### [SET EXERCISE]
Repeat the entries below exactly as they appear, with no pictures.

** BEGIN ENTRIES SHOWN **

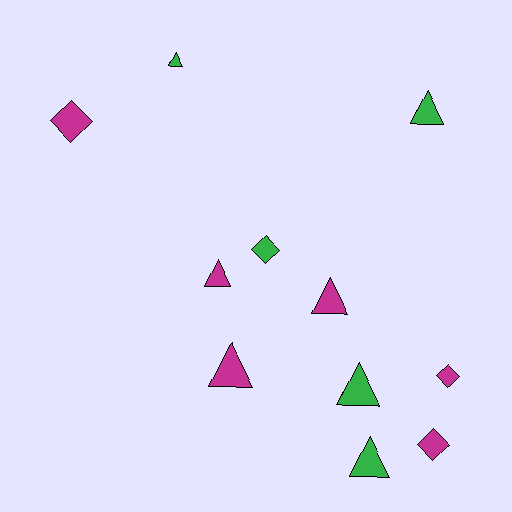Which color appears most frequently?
Magenta, with 6 objects.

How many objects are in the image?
There are 11 objects.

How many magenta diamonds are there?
There are 3 magenta diamonds.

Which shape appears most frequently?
Triangle, with 7 objects.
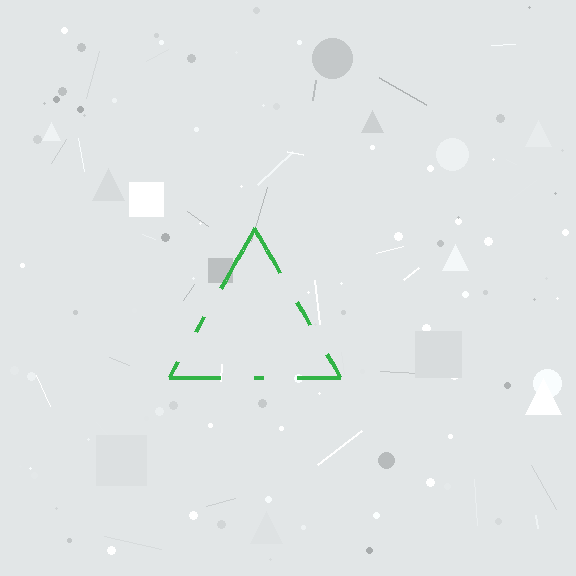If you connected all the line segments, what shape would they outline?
They would outline a triangle.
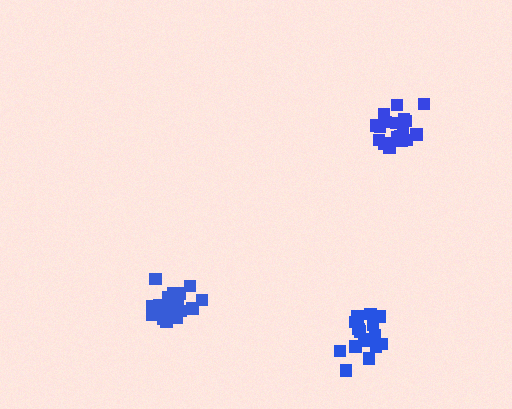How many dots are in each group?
Group 1: 17 dots, Group 2: 20 dots, Group 3: 20 dots (57 total).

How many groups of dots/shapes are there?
There are 3 groups.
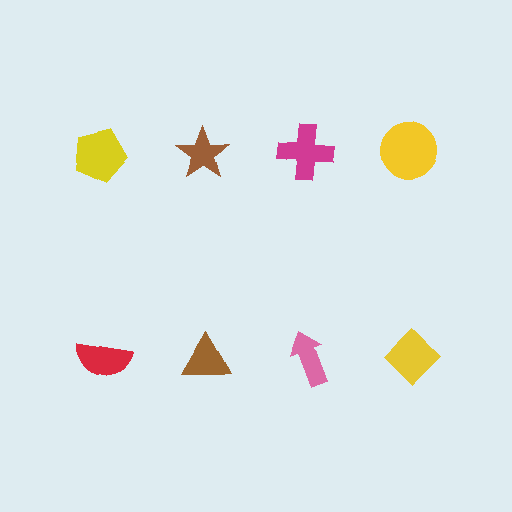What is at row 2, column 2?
A brown triangle.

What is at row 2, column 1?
A red semicircle.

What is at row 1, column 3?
A magenta cross.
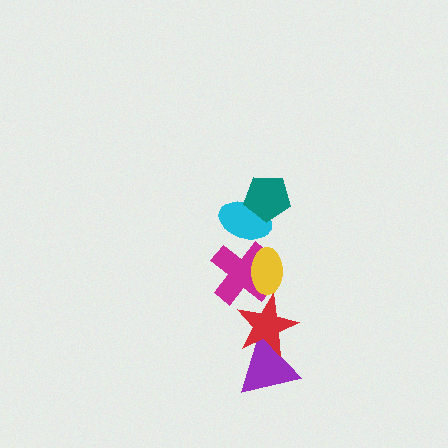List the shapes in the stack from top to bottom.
From top to bottom: the teal pentagon, the cyan ellipse, the yellow ellipse, the magenta cross, the red star, the purple triangle.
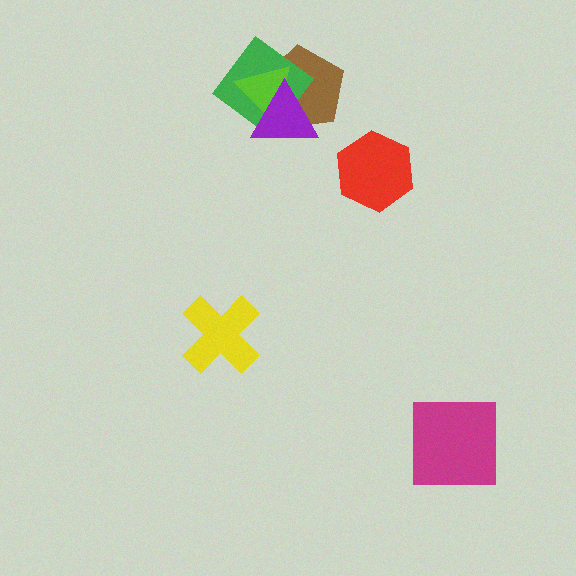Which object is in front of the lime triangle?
The purple triangle is in front of the lime triangle.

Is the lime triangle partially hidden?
Yes, it is partially covered by another shape.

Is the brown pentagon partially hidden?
Yes, it is partially covered by another shape.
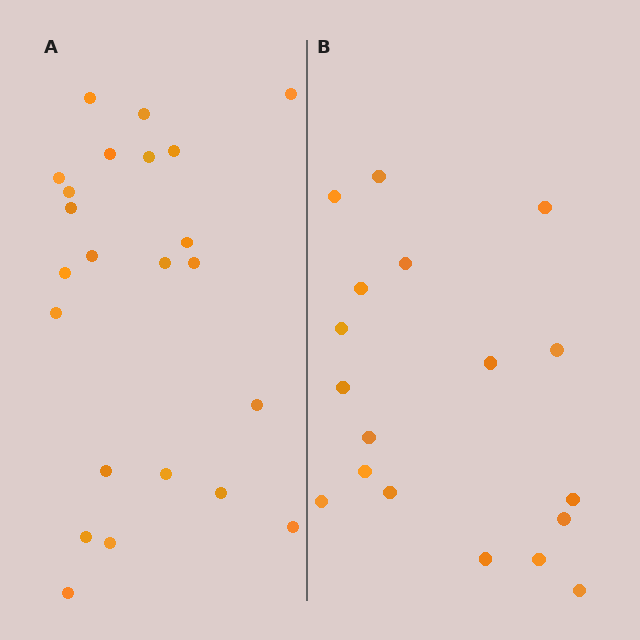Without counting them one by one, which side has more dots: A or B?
Region A (the left region) has more dots.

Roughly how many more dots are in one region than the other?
Region A has about 5 more dots than region B.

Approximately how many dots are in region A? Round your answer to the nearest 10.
About 20 dots. (The exact count is 23, which rounds to 20.)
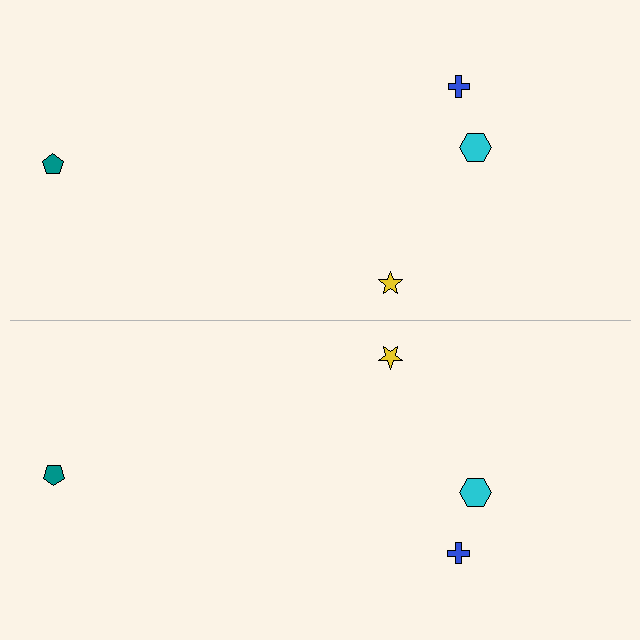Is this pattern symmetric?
Yes, this pattern has bilateral (reflection) symmetry.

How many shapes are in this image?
There are 8 shapes in this image.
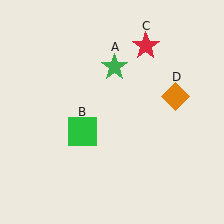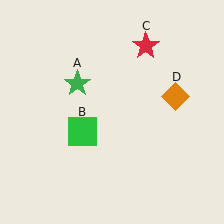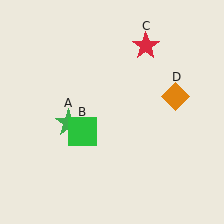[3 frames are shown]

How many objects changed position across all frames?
1 object changed position: green star (object A).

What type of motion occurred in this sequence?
The green star (object A) rotated counterclockwise around the center of the scene.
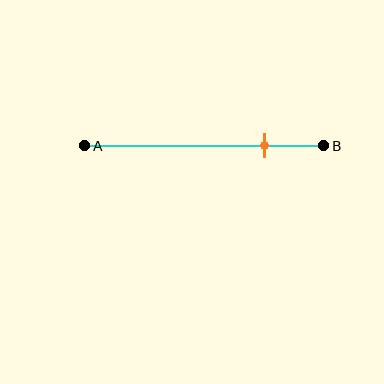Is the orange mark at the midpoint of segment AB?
No, the mark is at about 75% from A, not at the 50% midpoint.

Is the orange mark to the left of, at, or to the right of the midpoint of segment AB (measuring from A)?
The orange mark is to the right of the midpoint of segment AB.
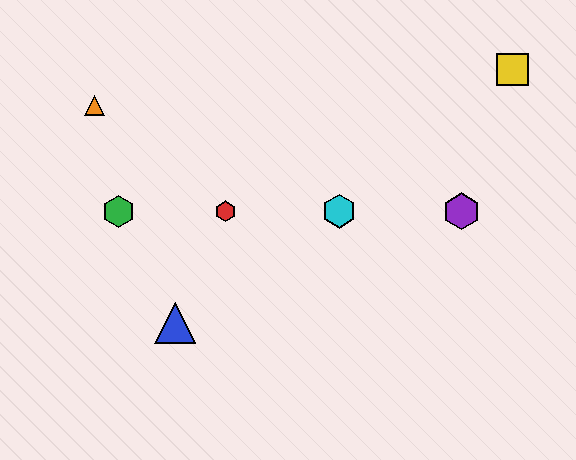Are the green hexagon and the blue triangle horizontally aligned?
No, the green hexagon is at y≈211 and the blue triangle is at y≈323.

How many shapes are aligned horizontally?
4 shapes (the red hexagon, the green hexagon, the purple hexagon, the cyan hexagon) are aligned horizontally.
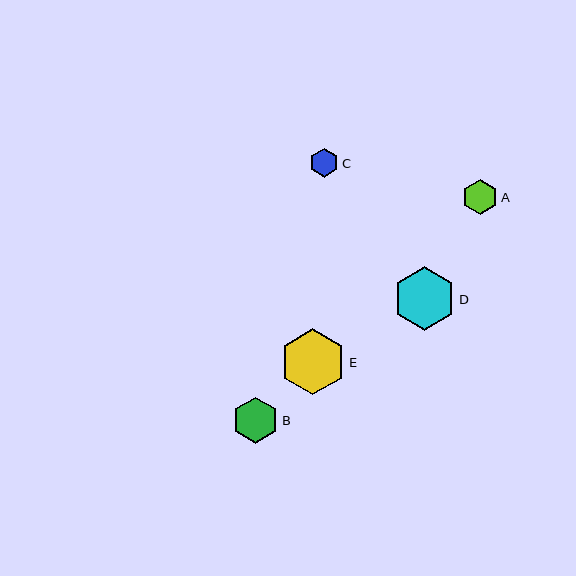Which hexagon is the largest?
Hexagon E is the largest with a size of approximately 66 pixels.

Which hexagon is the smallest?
Hexagon C is the smallest with a size of approximately 29 pixels.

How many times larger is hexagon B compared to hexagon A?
Hexagon B is approximately 1.3 times the size of hexagon A.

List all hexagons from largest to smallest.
From largest to smallest: E, D, B, A, C.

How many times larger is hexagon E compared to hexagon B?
Hexagon E is approximately 1.4 times the size of hexagon B.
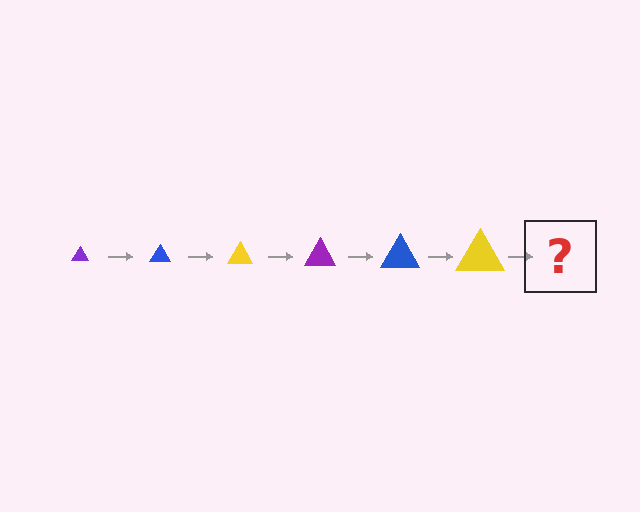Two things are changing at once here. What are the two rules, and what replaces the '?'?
The two rules are that the triangle grows larger each step and the color cycles through purple, blue, and yellow. The '?' should be a purple triangle, larger than the previous one.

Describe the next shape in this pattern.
It should be a purple triangle, larger than the previous one.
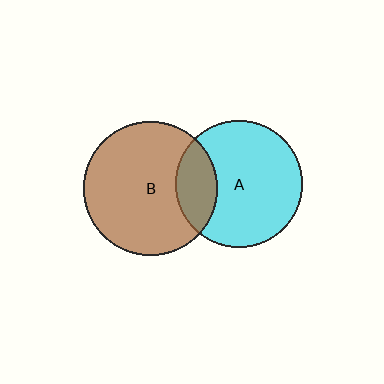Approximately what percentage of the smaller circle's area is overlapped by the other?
Approximately 20%.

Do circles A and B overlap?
Yes.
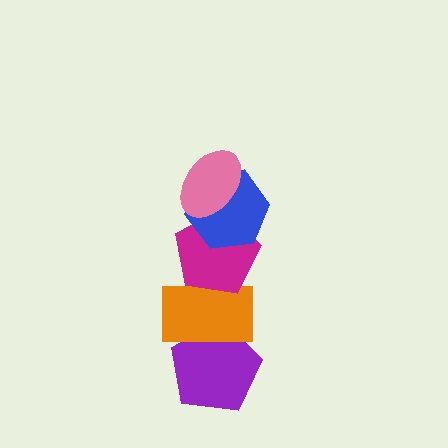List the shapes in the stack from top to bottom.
From top to bottom: the pink ellipse, the blue hexagon, the magenta pentagon, the orange rectangle, the purple pentagon.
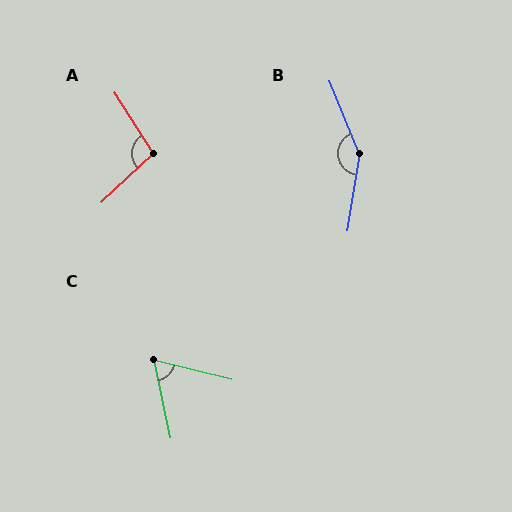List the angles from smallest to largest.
C (64°), A (101°), B (148°).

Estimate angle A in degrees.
Approximately 101 degrees.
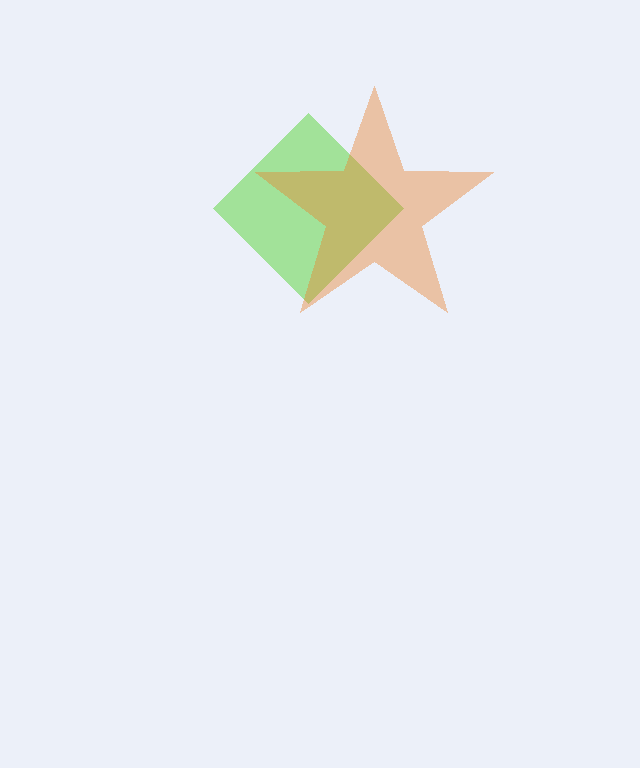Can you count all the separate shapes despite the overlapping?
Yes, there are 2 separate shapes.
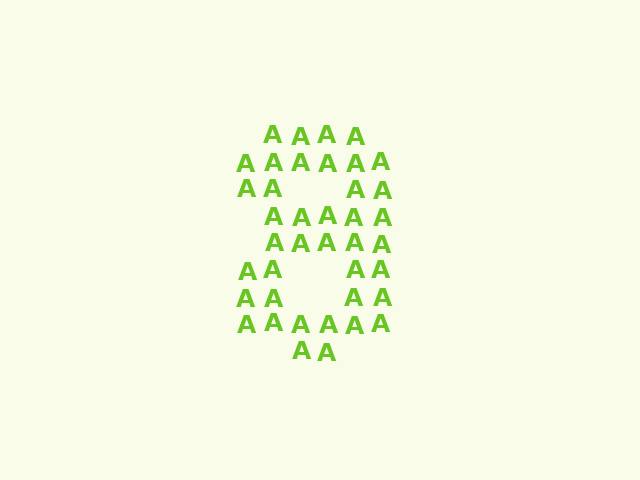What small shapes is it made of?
It is made of small letter A's.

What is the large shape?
The large shape is the digit 8.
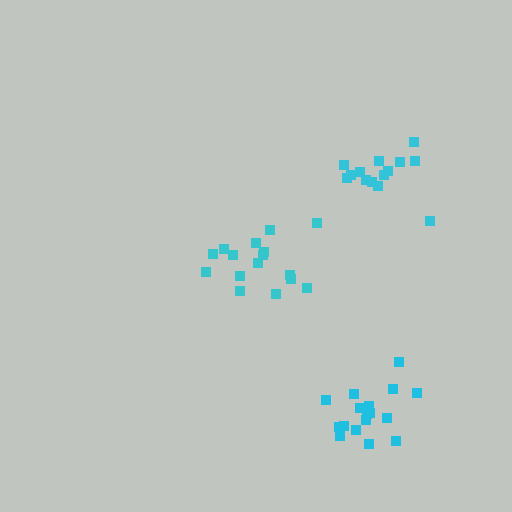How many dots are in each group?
Group 1: 16 dots, Group 2: 14 dots, Group 3: 17 dots (47 total).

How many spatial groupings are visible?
There are 3 spatial groupings.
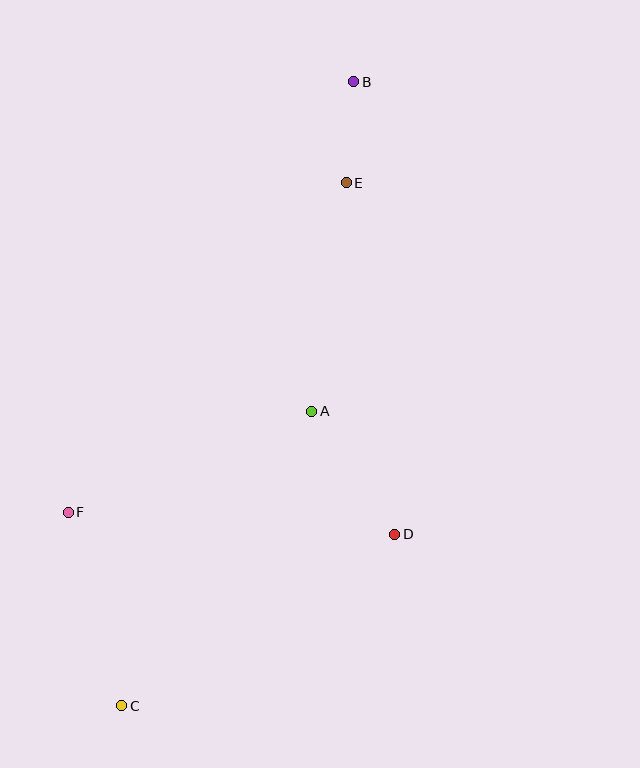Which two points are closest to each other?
Points B and E are closest to each other.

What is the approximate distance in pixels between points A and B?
The distance between A and B is approximately 332 pixels.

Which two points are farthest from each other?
Points B and C are farthest from each other.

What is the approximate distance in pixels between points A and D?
The distance between A and D is approximately 148 pixels.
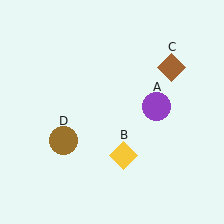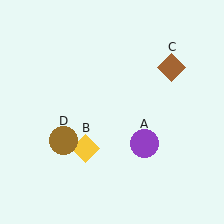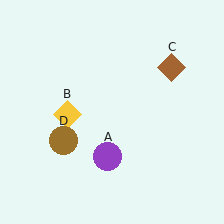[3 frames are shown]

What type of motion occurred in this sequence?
The purple circle (object A), yellow diamond (object B) rotated clockwise around the center of the scene.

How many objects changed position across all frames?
2 objects changed position: purple circle (object A), yellow diamond (object B).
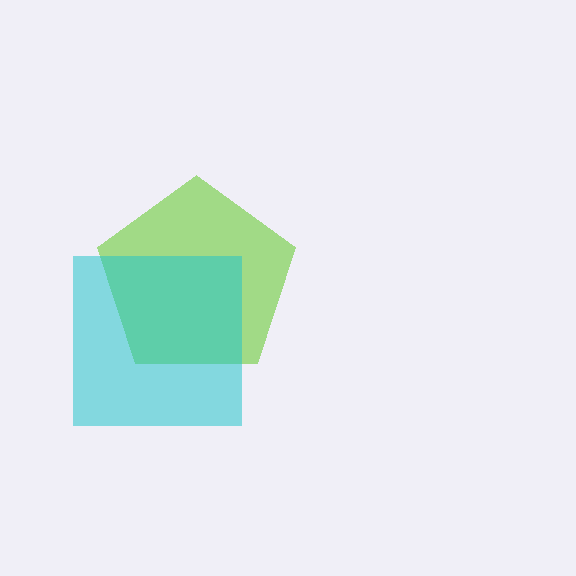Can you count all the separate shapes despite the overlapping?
Yes, there are 2 separate shapes.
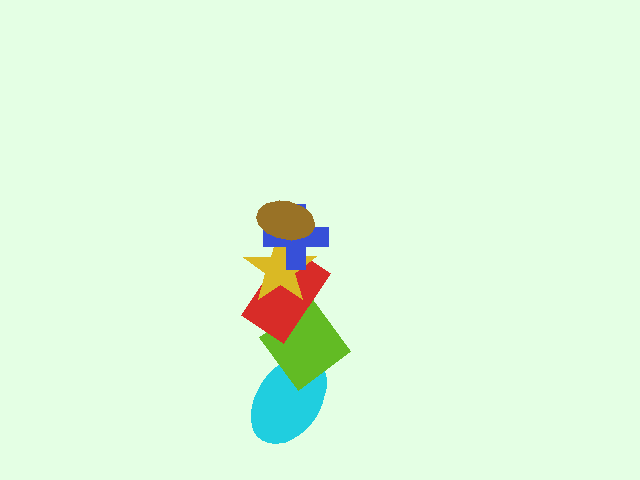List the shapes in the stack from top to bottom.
From top to bottom: the brown ellipse, the blue cross, the yellow star, the red rectangle, the lime diamond, the cyan ellipse.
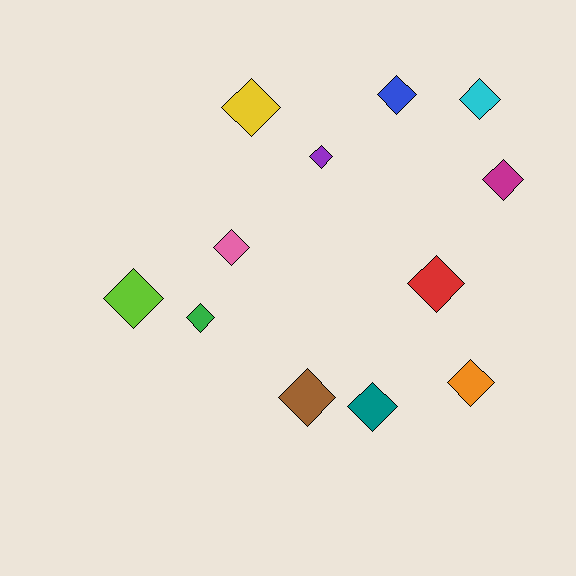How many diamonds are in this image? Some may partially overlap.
There are 12 diamonds.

** END ENTRIES SHOWN **

### [ANSWER TO THE EXERCISE]
Which color appears most frequently?
Magenta, with 6 objects.

How many objects are in the image?
There are 11 objects.

How many magenta diamonds are there?
There are 3 magenta diamonds.

Which shape appears most frequently?
Triangle, with 7 objects.
If you connected all the line segments, what shape would they outline?
They would outline a triangle.
How many dots are in each group?
Group 1: 17 dots, Group 2: 20 dots, Group 3: 20 dots (57 total).

How many groups of dots/shapes are there?
There are 3 groups.
What is at row 2, column 2?
A brown triangle.

What is at row 2, column 1?
A red semicircle.

What is at row 1, column 3?
A magenta cross.
List the shapes in the stack from top to bottom.
From top to bottom: the teal pentagon, the cyan ellipse, the yellow ellipse, the magenta cross, the red star, the purple triangle.
Which object is in front of the lime triangle?
The purple triangle is in front of the lime triangle.

Is the lime triangle partially hidden?
Yes, it is partially covered by another shape.

Is the brown pentagon partially hidden?
Yes, it is partially covered by another shape.
Without counting them one by one, which side has more dots: A or B?
Region A (the left region) has more dots.

Roughly how many more dots are in one region than the other?
Region A has about 5 more dots than region B.

Approximately how many dots are in region A? Round your answer to the nearest 10.
About 20 dots. (The exact count is 23, which rounds to 20.)
Is this pattern symmetric?
Yes, this pattern has bilateral (reflection) symmetry.

How many shapes are in this image?
There are 8 shapes in this image.
[3 frames are shown]

How many objects changed position across all frames?
1 object changed position: green star (object A).

What type of motion occurred in this sequence?
The green star (object A) rotated counterclockwise around the center of the scene.
Is the orange mark at the midpoint of segment AB?
No, the mark is at about 75% from A, not at the 50% midpoint.

Is the orange mark to the left of, at, or to the right of the midpoint of segment AB (measuring from A)?
The orange mark is to the right of the midpoint of segment AB.
Are the green hexagon and the blue triangle horizontally aligned?
No, the green hexagon is at y≈211 and the blue triangle is at y≈323.

How many shapes are aligned horizontally?
4 shapes (the red hexagon, the green hexagon, the purple hexagon, the cyan hexagon) are aligned horizontally.
Which hexagon is the largest?
Hexagon E is the largest with a size of approximately 66 pixels.

Which hexagon is the smallest?
Hexagon C is the smallest with a size of approximately 29 pixels.

How many times larger is hexagon B compared to hexagon A?
Hexagon B is approximately 1.3 times the size of hexagon A.

List all hexagons from largest to smallest.
From largest to smallest: E, D, B, A, C.

How many times larger is hexagon E compared to hexagon B?
Hexagon E is approximately 1.4 times the size of hexagon B.
Two things are changing at once here. What are the two rules, and what replaces the '?'?
The two rules are that the triangle grows larger each step and the color cycles through purple, blue, and yellow. The '?' should be a purple triangle, larger than the previous one.

Describe the next shape in this pattern.
It should be a purple triangle, larger than the previous one.
Approximately what percentage of the smaller circle's area is overlapped by the other?
Approximately 20%.

Do circles A and B overlap?
Yes.
List the shapes in the stack from top to bottom.
From top to bottom: the pink ellipse, the blue hexagon, the magenta pentagon, the orange rectangle, the purple pentagon.
List the angles from smallest to largest.
C (64°), A (101°), B (148°).

Estimate angle A in degrees.
Approximately 101 degrees.
Can you count all the separate shapes despite the overlapping?
Yes, there are 2 separate shapes.
What small shapes is it made of?
It is made of small letter A's.

What is the large shape?
The large shape is the digit 8.
How many dots are in each group?
Group 1: 16 dots, Group 2: 14 dots, Group 3: 17 dots (47 total).

How many spatial groupings are visible?
There are 3 spatial groupings.
Which two points are closest to each other?
Points B and E are closest to each other.

What is the approximate distance in pixels between points A and B?
The distance between A and B is approximately 332 pixels.

Which two points are farthest from each other?
Points B and C are farthest from each other.

What is the approximate distance in pixels between points A and D?
The distance between A and D is approximately 148 pixels.
[3 frames are shown]

What type of motion occurred in this sequence?
The purple circle (object A), yellow diamond (object B) rotated clockwise around the center of the scene.

How many objects changed position across all frames?
2 objects changed position: purple circle (object A), yellow diamond (object B).
Can you count all the separate shapes despite the overlapping?
Yes, there are 2 separate shapes.
List the shapes in the stack from top to bottom.
From top to bottom: the brown ellipse, the blue cross, the yellow star, the red rectangle, the lime diamond, the cyan ellipse.
How many diamonds are in this image? Some may partially overlap.
There are 12 diamonds.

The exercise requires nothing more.